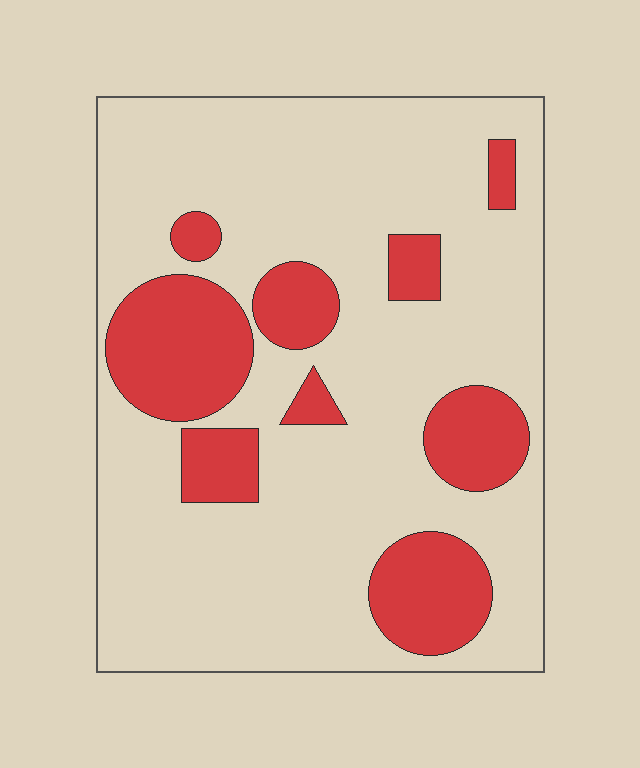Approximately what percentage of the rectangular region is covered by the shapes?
Approximately 25%.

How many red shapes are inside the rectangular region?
9.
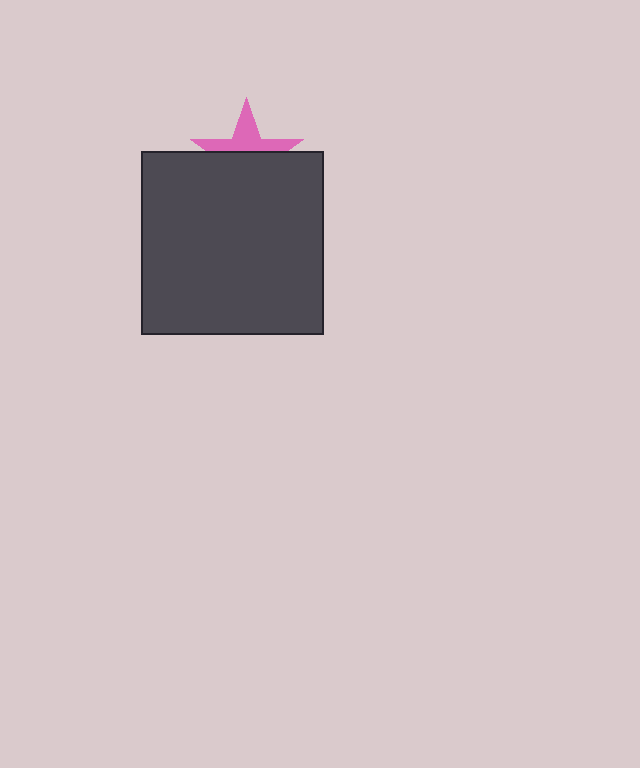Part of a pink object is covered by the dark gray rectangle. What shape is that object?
It is a star.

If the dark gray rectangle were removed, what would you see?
You would see the complete pink star.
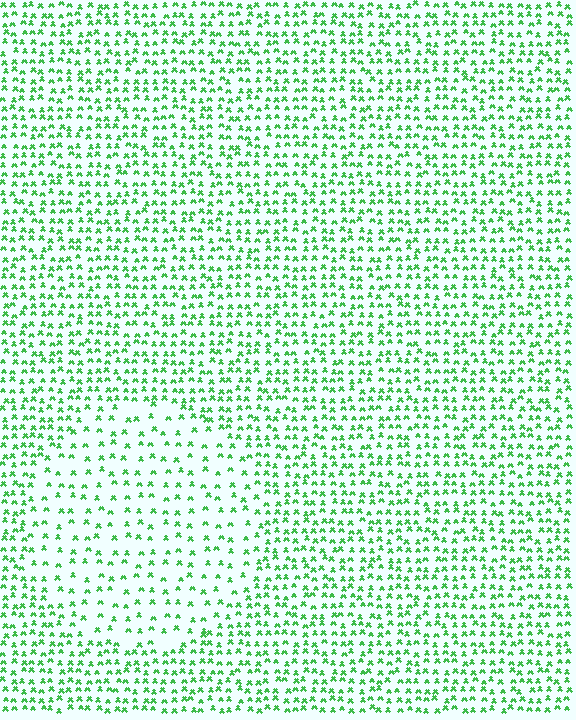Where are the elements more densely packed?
The elements are more densely packed outside the circle boundary.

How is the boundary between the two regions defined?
The boundary is defined by a change in element density (approximately 2.0x ratio). All elements are the same color, size, and shape.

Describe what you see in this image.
The image contains small green elements arranged at two different densities. A circle-shaped region is visible where the elements are less densely packed than the surrounding area.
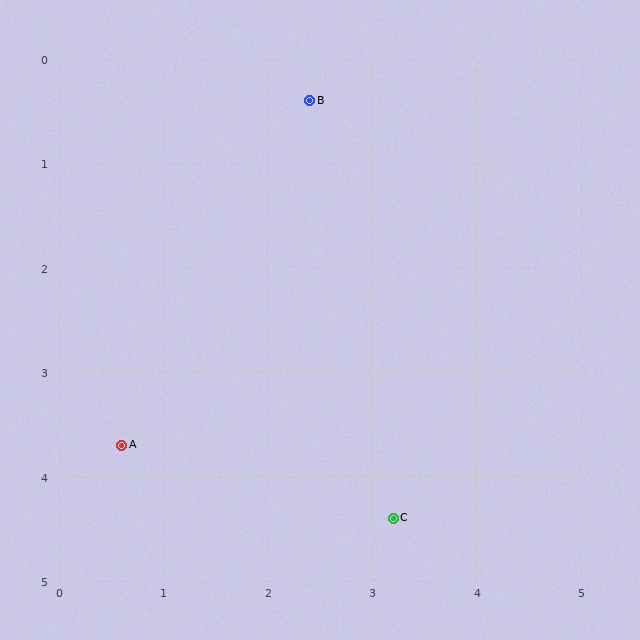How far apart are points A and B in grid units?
Points A and B are about 3.8 grid units apart.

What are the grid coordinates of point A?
Point A is at approximately (0.6, 3.7).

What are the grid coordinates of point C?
Point C is at approximately (3.2, 4.4).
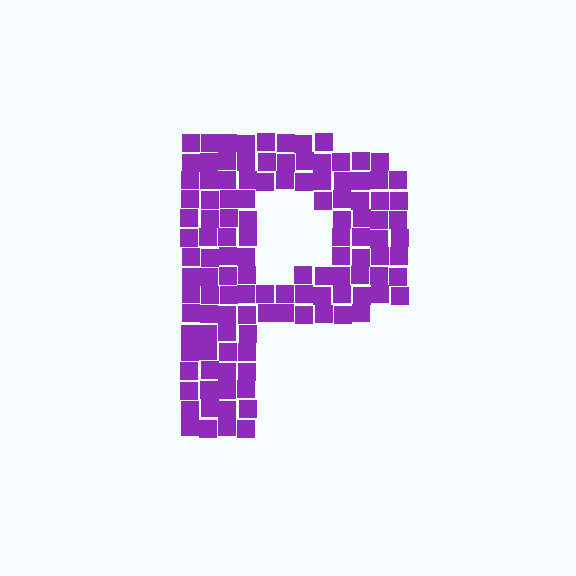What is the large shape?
The large shape is the letter P.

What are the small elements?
The small elements are squares.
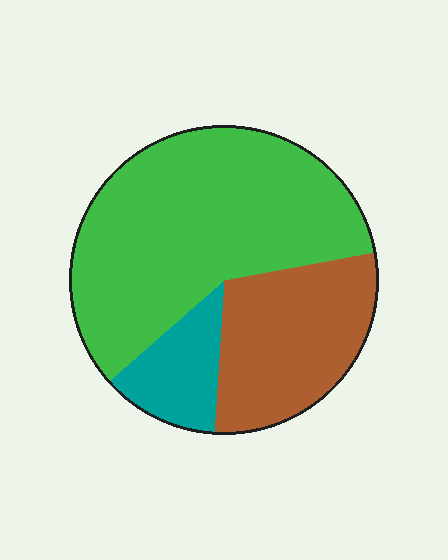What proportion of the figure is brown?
Brown covers roughly 30% of the figure.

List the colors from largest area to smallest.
From largest to smallest: green, brown, teal.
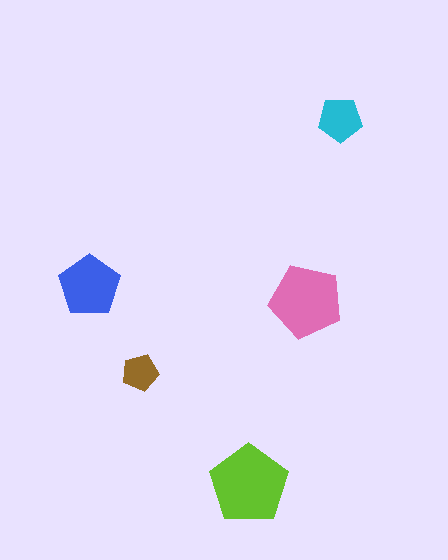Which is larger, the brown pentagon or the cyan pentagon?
The cyan one.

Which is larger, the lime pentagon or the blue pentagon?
The lime one.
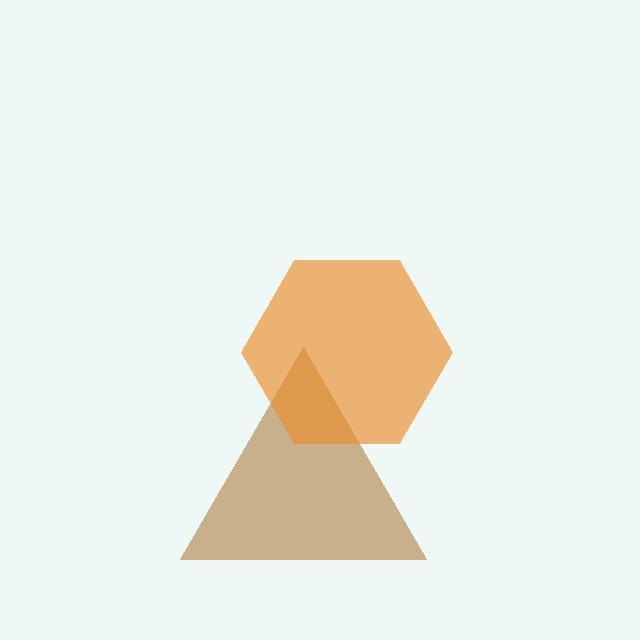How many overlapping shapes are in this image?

┄┄┄┄┄┄┄┄┄┄┄┄┄┄┄┄┄┄┄┄

* [Short problem]: Keep the pictures out and write out the records exactly.

* [Answer to this exercise]:
Approximately what percentage of the rectangular region is covered by the shapes?
Approximately 25%.

How many red shapes are inside the rectangular region?
9.
Part of a pink object is covered by the dark gray rectangle. What shape is that object?
It is a star.

If the dark gray rectangle were removed, what would you see?
You would see the complete pink star.
Where are the elements more densely packed?
The elements are more densely packed outside the circle boundary.

How is the boundary between the two regions defined?
The boundary is defined by a change in element density (approximately 2.0x ratio). All elements are the same color, size, and shape.

Describe what you see in this image.
The image contains small green elements arranged at two different densities. A circle-shaped region is visible where the elements are less densely packed than the surrounding area.
How far apart are points A and B in grid units?
Points A and B are about 3.8 grid units apart.

What are the grid coordinates of point A?
Point A is at approximately (0.6, 3.7).

What are the grid coordinates of point C?
Point C is at approximately (3.2, 4.4).
What is the large shape?
The large shape is the letter P.

What are the small elements?
The small elements are squares.
What proportion of the figure is brown?
Brown covers roughly 30% of the figure.

List the colors from largest area to smallest.
From largest to smallest: green, brown, teal.
Which is larger, the brown pentagon or the cyan pentagon?
The cyan one.

Which is larger, the lime pentagon or the blue pentagon?
The lime one.
How many overlapping shapes are in this image?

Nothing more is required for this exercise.